## What to work on
Take the line that contains "How many objects are in the image?" as the first and the last line of the material as the final one; set down exactly the lines in that span.

## Information given
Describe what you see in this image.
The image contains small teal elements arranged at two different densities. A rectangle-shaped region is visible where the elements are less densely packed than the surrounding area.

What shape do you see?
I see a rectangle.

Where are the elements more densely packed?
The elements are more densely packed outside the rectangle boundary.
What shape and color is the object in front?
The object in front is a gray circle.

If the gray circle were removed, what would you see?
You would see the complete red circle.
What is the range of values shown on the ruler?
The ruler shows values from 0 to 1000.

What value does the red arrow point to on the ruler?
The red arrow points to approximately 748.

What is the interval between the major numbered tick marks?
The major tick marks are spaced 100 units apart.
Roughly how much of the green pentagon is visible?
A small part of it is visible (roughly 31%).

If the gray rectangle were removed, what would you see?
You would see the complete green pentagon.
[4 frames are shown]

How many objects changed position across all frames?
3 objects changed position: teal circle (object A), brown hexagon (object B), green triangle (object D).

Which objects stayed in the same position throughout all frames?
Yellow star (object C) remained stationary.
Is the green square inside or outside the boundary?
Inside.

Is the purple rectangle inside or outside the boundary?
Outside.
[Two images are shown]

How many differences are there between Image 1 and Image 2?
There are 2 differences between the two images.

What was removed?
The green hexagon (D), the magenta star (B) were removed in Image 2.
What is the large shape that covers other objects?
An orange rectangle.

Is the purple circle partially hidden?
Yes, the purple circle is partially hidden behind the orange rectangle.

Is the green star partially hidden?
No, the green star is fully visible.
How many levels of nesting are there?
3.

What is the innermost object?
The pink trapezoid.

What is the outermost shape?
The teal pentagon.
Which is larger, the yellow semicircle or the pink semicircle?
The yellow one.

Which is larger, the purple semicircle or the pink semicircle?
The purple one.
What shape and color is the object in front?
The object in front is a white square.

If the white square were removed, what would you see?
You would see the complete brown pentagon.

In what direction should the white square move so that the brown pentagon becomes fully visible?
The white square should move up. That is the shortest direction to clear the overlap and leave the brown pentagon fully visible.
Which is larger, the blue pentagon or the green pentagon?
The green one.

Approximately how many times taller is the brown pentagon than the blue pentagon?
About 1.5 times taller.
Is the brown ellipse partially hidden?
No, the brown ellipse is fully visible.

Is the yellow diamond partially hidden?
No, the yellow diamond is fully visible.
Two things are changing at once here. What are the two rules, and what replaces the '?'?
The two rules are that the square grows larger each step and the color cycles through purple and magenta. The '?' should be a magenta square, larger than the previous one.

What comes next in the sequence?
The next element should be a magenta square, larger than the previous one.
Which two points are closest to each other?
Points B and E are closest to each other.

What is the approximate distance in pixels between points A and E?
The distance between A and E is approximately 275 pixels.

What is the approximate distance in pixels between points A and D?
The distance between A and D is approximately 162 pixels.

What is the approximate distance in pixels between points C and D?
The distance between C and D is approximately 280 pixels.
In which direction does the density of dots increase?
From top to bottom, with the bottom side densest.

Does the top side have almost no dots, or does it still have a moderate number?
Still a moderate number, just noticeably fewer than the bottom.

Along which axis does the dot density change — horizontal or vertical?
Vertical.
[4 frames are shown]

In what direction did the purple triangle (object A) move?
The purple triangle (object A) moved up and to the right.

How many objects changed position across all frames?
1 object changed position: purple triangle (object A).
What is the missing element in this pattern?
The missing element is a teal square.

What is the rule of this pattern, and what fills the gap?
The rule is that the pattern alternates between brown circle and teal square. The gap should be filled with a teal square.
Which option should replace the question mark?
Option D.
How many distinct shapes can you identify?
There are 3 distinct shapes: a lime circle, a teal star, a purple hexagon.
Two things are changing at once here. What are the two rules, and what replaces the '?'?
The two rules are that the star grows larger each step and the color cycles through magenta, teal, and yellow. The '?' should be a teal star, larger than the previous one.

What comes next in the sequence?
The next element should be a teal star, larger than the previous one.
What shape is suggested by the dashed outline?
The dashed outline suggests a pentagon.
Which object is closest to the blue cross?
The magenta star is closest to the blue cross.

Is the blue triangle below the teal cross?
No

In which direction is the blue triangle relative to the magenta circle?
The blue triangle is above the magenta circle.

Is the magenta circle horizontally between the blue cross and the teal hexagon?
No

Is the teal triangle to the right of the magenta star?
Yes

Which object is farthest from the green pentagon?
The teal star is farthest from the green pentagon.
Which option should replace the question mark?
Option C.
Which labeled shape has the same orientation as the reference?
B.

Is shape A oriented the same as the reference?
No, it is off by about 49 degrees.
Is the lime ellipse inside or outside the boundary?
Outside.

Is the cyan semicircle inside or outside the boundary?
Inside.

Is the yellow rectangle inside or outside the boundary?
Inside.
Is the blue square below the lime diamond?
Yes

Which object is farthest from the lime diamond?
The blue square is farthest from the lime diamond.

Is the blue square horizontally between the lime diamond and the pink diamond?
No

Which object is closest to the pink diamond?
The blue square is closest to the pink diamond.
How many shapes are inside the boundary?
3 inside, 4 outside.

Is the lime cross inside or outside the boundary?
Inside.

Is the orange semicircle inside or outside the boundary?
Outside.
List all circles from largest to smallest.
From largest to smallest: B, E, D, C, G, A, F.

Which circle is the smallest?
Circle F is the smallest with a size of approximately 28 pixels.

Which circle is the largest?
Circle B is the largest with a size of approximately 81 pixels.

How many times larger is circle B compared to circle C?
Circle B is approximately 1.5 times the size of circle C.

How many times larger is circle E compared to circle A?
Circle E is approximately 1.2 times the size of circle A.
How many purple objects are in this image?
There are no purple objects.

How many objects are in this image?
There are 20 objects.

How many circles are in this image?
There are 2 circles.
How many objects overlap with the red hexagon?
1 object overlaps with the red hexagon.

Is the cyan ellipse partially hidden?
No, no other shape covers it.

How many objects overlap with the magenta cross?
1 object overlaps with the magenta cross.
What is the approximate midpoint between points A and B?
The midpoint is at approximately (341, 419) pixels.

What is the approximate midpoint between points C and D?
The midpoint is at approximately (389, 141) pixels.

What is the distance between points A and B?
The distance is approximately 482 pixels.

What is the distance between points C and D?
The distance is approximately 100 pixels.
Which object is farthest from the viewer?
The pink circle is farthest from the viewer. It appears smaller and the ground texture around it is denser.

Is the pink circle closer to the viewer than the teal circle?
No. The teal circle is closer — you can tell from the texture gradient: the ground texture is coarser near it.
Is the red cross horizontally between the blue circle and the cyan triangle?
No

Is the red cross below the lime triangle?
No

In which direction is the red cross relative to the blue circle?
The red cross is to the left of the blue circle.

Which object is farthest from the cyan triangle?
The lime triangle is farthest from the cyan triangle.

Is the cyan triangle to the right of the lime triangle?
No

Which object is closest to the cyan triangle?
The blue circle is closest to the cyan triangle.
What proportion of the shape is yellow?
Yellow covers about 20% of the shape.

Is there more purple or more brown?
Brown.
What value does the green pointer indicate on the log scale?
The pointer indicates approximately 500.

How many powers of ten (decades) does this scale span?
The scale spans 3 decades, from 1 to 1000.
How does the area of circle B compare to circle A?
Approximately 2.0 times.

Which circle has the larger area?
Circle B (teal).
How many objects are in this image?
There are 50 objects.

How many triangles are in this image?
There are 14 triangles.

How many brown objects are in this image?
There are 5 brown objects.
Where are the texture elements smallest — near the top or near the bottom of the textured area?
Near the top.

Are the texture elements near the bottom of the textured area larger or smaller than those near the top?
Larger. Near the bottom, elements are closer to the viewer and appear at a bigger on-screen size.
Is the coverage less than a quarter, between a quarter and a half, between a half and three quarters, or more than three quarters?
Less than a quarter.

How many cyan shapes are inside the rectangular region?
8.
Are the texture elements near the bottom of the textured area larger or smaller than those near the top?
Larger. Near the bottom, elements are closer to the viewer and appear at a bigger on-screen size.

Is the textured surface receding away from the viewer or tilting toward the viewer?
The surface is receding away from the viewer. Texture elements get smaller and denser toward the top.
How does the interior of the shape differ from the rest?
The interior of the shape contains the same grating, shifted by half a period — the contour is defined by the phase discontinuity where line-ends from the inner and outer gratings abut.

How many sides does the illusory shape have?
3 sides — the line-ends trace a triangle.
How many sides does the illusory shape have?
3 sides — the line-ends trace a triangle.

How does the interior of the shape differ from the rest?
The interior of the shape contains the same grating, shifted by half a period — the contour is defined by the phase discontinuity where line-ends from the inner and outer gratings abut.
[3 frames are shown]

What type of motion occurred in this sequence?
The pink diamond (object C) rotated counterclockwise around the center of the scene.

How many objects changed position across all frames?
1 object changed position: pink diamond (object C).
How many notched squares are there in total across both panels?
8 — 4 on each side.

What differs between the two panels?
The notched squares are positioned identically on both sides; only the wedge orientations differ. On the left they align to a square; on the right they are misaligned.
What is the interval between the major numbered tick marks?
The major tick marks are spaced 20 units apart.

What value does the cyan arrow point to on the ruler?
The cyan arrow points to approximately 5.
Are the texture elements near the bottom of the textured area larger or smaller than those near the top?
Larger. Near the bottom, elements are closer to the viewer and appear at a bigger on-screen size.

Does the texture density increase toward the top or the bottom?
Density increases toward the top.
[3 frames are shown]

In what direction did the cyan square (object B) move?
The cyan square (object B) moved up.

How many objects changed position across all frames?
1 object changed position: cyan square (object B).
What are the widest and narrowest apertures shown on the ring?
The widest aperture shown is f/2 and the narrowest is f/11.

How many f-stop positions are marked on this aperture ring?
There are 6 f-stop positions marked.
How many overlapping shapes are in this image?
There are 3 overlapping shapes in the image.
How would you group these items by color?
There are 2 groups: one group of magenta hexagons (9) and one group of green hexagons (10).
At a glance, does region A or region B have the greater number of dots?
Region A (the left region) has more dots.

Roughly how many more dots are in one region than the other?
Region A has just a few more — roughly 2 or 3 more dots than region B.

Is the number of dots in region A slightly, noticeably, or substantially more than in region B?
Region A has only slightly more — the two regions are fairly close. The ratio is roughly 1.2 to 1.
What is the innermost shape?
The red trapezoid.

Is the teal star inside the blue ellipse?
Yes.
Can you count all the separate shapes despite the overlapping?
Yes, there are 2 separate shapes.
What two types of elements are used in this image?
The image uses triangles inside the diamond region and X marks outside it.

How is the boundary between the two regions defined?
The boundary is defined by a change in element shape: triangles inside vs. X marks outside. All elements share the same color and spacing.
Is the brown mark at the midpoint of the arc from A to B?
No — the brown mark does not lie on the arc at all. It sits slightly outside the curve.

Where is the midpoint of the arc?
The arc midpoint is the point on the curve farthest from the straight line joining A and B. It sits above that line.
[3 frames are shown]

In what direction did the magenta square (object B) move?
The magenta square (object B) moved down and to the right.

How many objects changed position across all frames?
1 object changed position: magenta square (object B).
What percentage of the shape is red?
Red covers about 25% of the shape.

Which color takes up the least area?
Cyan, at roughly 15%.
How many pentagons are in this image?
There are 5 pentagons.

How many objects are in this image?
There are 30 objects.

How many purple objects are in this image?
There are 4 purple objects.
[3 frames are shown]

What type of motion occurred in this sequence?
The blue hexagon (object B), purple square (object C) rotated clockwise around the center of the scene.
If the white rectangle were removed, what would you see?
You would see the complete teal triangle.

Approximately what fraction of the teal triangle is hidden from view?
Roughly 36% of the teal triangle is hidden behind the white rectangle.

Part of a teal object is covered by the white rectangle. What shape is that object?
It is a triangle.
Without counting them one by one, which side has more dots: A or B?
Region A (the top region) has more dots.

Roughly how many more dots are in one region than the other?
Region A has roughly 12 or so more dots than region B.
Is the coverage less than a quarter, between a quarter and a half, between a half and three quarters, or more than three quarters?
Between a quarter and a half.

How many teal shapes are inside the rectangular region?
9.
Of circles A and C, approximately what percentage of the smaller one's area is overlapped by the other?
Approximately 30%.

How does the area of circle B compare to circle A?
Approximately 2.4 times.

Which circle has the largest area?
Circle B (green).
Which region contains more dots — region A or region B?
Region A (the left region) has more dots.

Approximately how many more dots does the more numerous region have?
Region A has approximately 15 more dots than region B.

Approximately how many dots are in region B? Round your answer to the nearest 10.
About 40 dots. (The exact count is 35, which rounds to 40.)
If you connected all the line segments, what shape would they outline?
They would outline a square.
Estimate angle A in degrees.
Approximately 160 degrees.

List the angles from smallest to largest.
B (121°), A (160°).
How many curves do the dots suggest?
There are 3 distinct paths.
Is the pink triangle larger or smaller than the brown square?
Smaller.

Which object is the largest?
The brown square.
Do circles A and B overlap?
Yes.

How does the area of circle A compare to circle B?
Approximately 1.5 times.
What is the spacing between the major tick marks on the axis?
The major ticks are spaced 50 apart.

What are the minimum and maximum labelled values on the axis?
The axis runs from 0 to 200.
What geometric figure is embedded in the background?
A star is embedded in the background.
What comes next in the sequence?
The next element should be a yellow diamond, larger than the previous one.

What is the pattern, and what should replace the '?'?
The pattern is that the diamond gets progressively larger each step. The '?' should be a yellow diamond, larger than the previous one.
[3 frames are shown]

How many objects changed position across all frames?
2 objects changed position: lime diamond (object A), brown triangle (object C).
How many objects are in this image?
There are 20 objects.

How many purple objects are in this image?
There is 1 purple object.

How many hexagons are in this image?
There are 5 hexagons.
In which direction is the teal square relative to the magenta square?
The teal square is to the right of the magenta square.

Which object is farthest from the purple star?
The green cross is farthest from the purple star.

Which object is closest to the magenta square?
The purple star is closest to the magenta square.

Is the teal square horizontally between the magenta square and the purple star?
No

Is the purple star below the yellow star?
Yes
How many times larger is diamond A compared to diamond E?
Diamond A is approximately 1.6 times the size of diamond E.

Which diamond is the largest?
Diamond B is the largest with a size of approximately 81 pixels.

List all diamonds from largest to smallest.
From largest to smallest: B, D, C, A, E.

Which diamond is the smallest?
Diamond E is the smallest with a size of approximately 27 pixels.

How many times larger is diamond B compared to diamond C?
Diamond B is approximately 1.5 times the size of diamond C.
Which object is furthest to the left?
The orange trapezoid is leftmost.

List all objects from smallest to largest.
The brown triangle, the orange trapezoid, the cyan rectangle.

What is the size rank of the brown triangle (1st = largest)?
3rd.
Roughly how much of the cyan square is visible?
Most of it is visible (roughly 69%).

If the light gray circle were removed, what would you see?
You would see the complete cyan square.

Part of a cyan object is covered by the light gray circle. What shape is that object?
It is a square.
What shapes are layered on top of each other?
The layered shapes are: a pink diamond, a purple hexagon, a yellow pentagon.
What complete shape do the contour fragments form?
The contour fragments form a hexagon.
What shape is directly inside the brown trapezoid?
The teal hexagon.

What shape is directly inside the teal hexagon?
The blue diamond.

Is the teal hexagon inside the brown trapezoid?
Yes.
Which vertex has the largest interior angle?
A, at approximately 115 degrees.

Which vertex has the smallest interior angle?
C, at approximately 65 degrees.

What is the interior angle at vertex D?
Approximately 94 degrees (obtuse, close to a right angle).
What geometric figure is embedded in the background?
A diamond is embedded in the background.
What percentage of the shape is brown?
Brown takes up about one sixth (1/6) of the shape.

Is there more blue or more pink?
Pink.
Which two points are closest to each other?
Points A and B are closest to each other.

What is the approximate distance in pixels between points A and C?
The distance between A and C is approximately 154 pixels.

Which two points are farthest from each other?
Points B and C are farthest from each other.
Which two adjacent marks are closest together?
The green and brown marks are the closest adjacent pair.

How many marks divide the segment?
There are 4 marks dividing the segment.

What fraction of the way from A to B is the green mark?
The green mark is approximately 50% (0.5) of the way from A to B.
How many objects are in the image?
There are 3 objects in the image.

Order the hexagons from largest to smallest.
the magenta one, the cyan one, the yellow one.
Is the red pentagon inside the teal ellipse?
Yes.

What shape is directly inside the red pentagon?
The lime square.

## Output below
How many objects are in the image?
There are 3 objects in the image.

Order the hexagons from largest to smallest.
the magenta one, the cyan one, the yellow one.
Is the red pentagon inside the teal ellipse?
Yes.

What shape is directly inside the red pentagon?
The lime square.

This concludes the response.